**Directions for this task**.
Repeat all the material exactly; pictures stay out of your copy.

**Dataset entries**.
◆ ◆ ◆ ◆ ◆ ◆ ◆

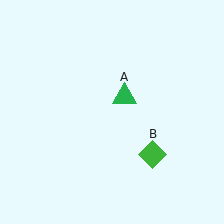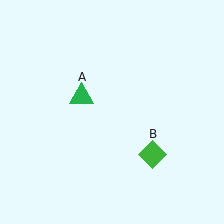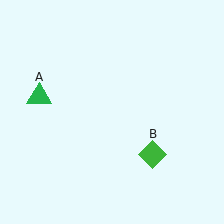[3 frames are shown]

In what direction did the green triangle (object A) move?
The green triangle (object A) moved left.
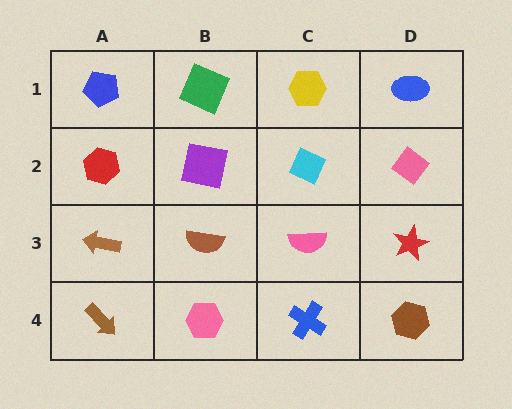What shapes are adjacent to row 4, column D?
A red star (row 3, column D), a blue cross (row 4, column C).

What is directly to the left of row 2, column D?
A cyan diamond.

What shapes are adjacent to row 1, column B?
A purple square (row 2, column B), a blue pentagon (row 1, column A), a yellow hexagon (row 1, column C).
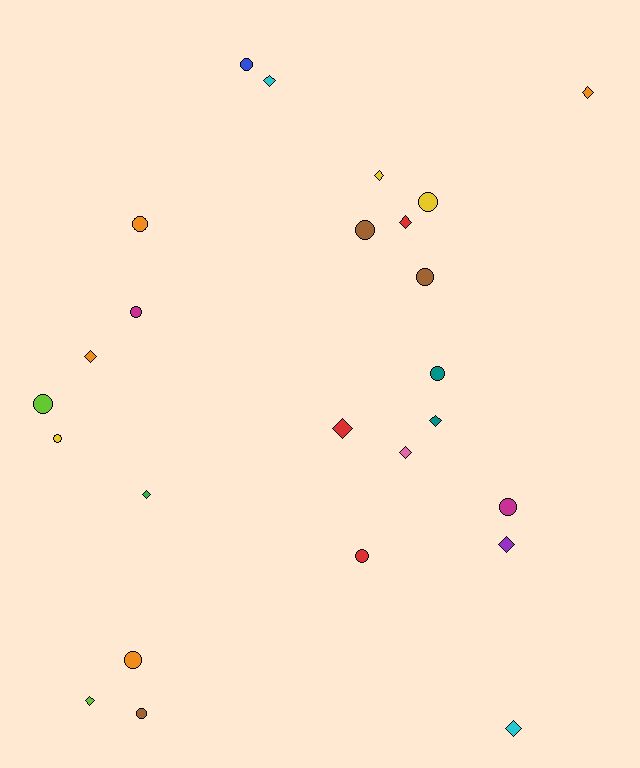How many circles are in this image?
There are 13 circles.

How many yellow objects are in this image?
There are 3 yellow objects.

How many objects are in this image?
There are 25 objects.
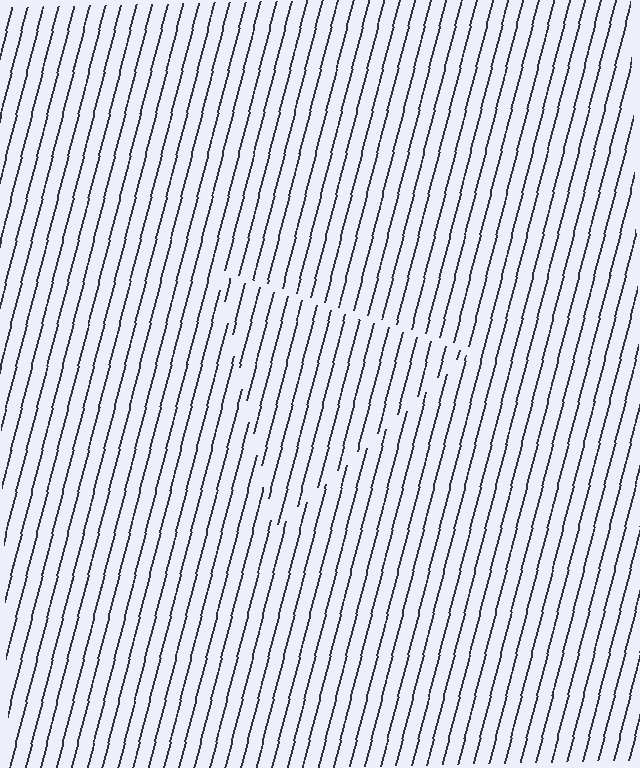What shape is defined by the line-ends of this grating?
An illusory triangle. The interior of the shape contains the same grating, shifted by half a period — the contour is defined by the phase discontinuity where line-ends from the inner and outer gratings abut.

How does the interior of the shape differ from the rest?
The interior of the shape contains the same grating, shifted by half a period — the contour is defined by the phase discontinuity where line-ends from the inner and outer gratings abut.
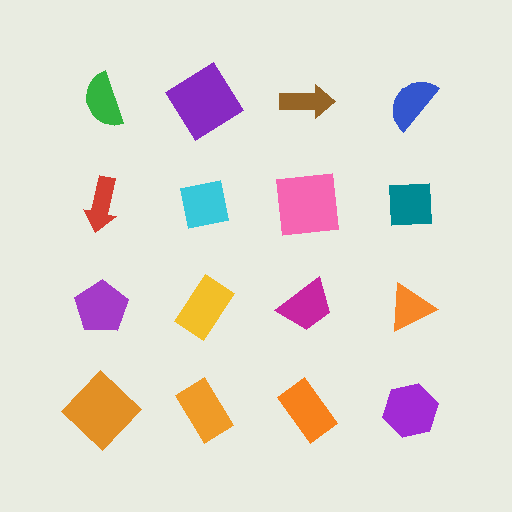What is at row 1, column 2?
A purple diamond.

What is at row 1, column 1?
A green semicircle.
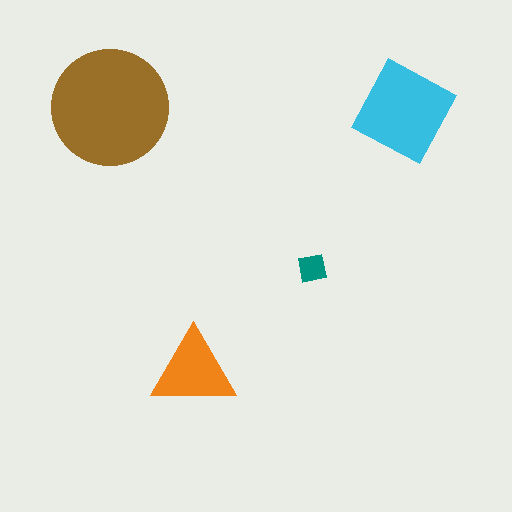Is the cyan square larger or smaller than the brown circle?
Smaller.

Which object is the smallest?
The teal square.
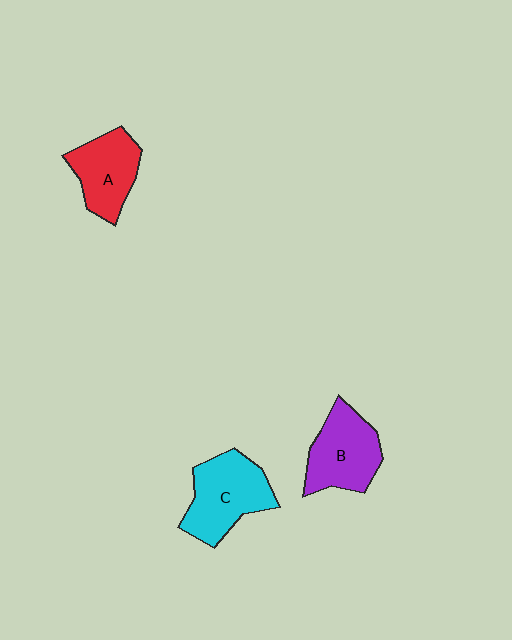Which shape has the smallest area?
Shape A (red).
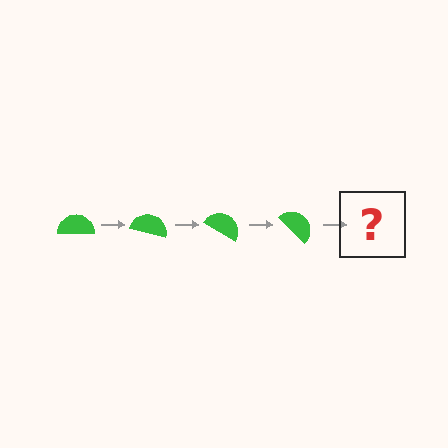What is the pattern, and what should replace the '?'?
The pattern is that the semicircle rotates 15 degrees clockwise each step. The '?' should be a green semicircle rotated 60 degrees clockwise.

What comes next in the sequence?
The next element should be a green semicircle rotated 60 degrees clockwise.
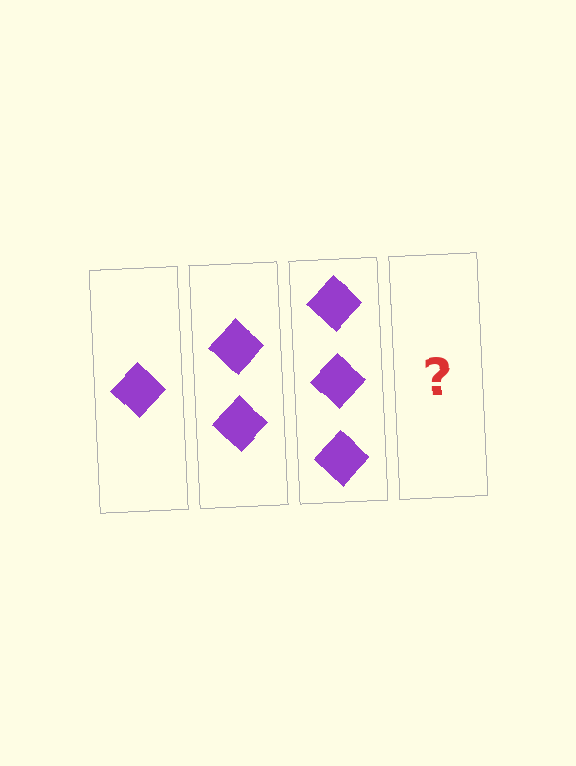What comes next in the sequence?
The next element should be 4 diamonds.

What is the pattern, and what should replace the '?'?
The pattern is that each step adds one more diamond. The '?' should be 4 diamonds.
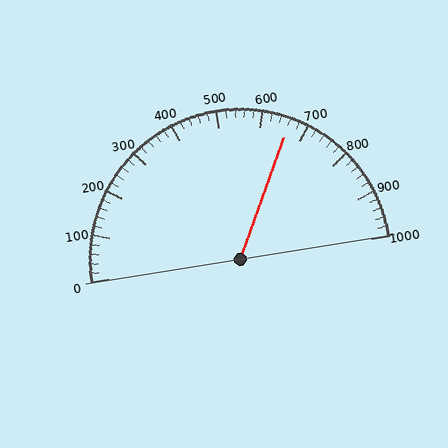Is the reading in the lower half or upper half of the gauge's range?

◆ ◆ ◆ ◆ ◆ ◆ ◆

**Expected answer**.
[3 frames are shown]

In what direction did the green triangle (object A) move?
The green triangle (object A) moved left.
What shapes are adjacent to row 4, column D?
A red star (row 3, column D), a blue cross (row 4, column C).

What is directly to the left of row 2, column D?
A cyan diamond.

What shapes are adjacent to row 1, column B?
A purple square (row 2, column B), a blue pentagon (row 1, column A), a yellow hexagon (row 1, column C).
How many circles are in this image?
There are 13 circles.

How many yellow objects are in this image?
There are 3 yellow objects.

How many objects are in this image?
There are 25 objects.
What shape is defined by the line-ends of this grating?
An illusory triangle. The interior of the shape contains the same grating, shifted by half a period — the contour is defined by the phase discontinuity where line-ends from the inner and outer gratings abut.

How does the interior of the shape differ from the rest?
The interior of the shape contains the same grating, shifted by half a period — the contour is defined by the phase discontinuity where line-ends from the inner and outer gratings abut.
What is at row 1, column 2?
A purple diamond.

What is at row 1, column 1?
A green semicircle.
Is the cyan square larger or smaller than the brown circle?
Smaller.

Which object is the smallest?
The teal square.
Which shape has the smallest area?
Shape A (red).
What is the pattern, and what should replace the '?'?
The pattern is that the semicircle rotates 15 degrees clockwise each step. The '?' should be a green semicircle rotated 60 degrees clockwise.

What comes next in the sequence?
The next element should be a green semicircle rotated 60 degrees clockwise.
What comes next in the sequence?
The next element should be 4 diamonds.

What is the pattern, and what should replace the '?'?
The pattern is that each step adds one more diamond. The '?' should be 4 diamonds.
Is the reading in the lower half or upper half of the gauge's range?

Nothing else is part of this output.